### Objective
Below are records; reproduce exactly the lines from the one that has "In what direction" through the one that has "What shape and color is the object in front?", ends included, and nothing more.

### Supplied records
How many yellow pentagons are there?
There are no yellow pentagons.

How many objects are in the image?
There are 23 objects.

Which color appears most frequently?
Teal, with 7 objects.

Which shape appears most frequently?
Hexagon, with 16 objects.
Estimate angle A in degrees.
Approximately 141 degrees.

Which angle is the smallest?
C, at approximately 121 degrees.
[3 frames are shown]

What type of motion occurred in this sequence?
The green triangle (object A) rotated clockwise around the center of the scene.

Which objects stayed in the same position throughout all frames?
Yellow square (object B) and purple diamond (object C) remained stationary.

* * *

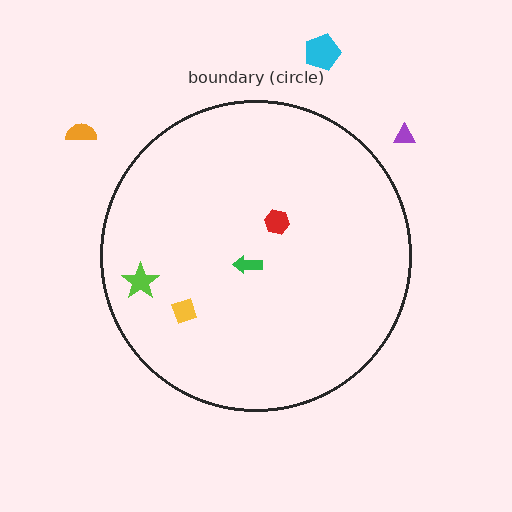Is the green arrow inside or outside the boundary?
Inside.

---

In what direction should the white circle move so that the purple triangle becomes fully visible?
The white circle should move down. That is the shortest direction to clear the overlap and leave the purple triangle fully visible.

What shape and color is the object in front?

### Result of this task
In what direction should the white circle move so that the purple triangle becomes fully visible?
The white circle should move down. That is the shortest direction to clear the overlap and leave the purple triangle fully visible.

What shape and color is the object in front?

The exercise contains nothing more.